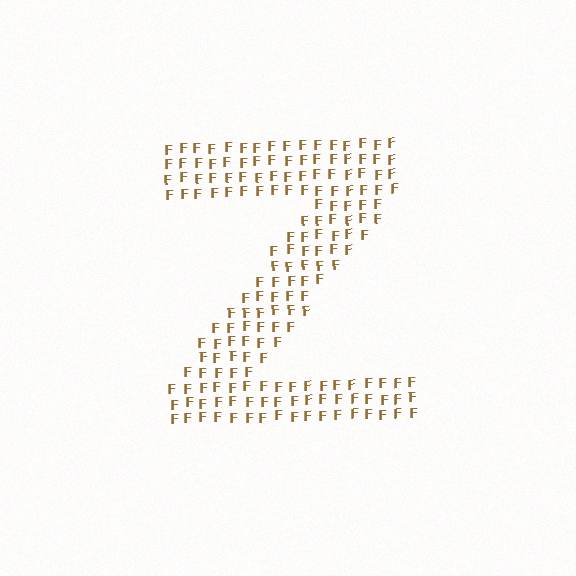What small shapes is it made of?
It is made of small letter F's.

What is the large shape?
The large shape is the letter Z.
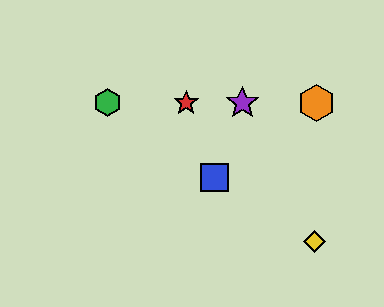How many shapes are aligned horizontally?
4 shapes (the red star, the green hexagon, the purple star, the orange hexagon) are aligned horizontally.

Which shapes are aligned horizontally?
The red star, the green hexagon, the purple star, the orange hexagon are aligned horizontally.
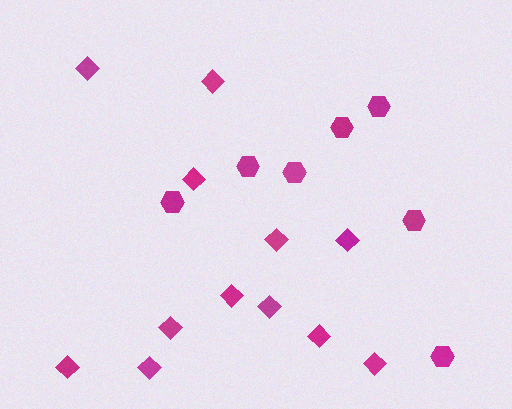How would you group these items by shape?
There are 2 groups: one group of hexagons (7) and one group of diamonds (12).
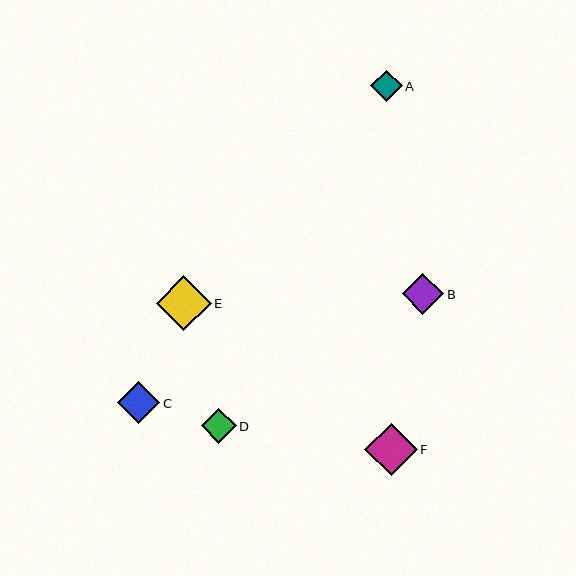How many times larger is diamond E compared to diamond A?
Diamond E is approximately 1.7 times the size of diamond A.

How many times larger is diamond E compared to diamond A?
Diamond E is approximately 1.7 times the size of diamond A.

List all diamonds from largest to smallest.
From largest to smallest: E, F, C, B, D, A.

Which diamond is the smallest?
Diamond A is the smallest with a size of approximately 32 pixels.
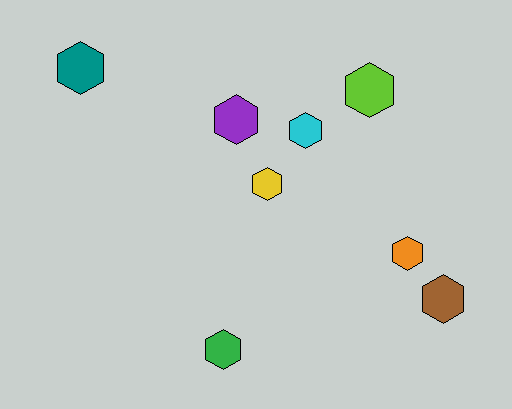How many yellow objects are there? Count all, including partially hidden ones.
There is 1 yellow object.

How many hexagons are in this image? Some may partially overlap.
There are 8 hexagons.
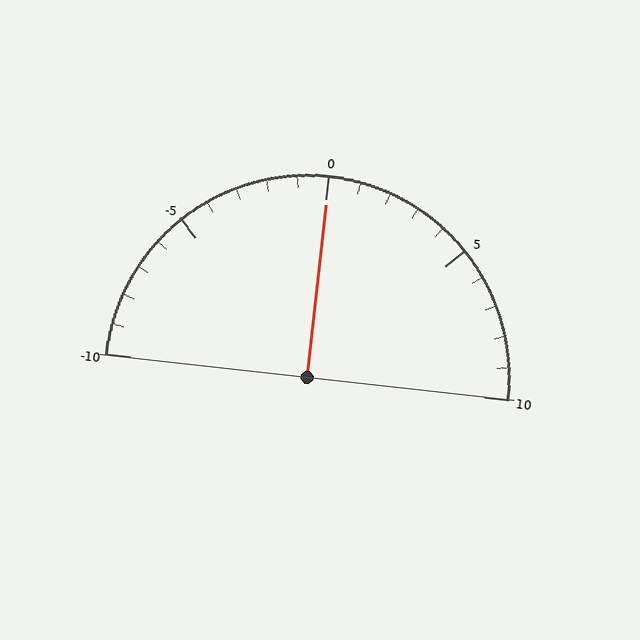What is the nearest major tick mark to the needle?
The nearest major tick mark is 0.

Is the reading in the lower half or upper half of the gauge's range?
The reading is in the upper half of the range (-10 to 10).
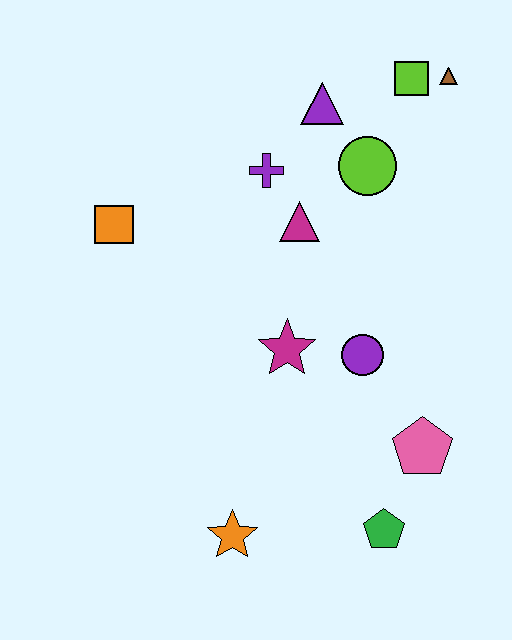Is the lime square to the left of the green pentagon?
No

+ + +

▶ _What the exercise asks_: Copy the material shown above in full and exactly. Skip the pictures.

▶ _Output of the exercise_:
What small shapes is it made of?
It is made of small letter F's.

What is the large shape?
The large shape is the letter Z.
How many shapes are aligned horizontally?
4 shapes (the red star, the green hexagon, the purple star, the orange hexagon) are aligned horizontally.

Which shapes are aligned horizontally?
The red star, the green hexagon, the purple star, the orange hexagon are aligned horizontally.
How would you group these items by shape?
There are 2 groups: one group of hexagons (7) and one group of diamonds (12).
How many times larger is diamond E compared to diamond A?
Diamond E is approximately 1.7 times the size of diamond A.

How many times larger is diamond E compared to diamond A?
Diamond E is approximately 1.7 times the size of diamond A.

List all diamonds from largest to smallest.
From largest to smallest: E, F, C, B, D, A.

Which diamond is the smallest?
Diamond A is the smallest with a size of approximately 32 pixels.
How many yellow objects are there? Count all, including partially hidden ones.
There is 1 yellow object.

How many hexagons are in this image? Some may partially overlap.
There are 8 hexagons.
What is the nearest major tick mark to the needle?
The nearest major tick mark is 0.

Is the reading in the lower half or upper half of the gauge's range?
The reading is in the upper half of the range (-10 to 10).
Is the lime square to the left of the green pentagon?
No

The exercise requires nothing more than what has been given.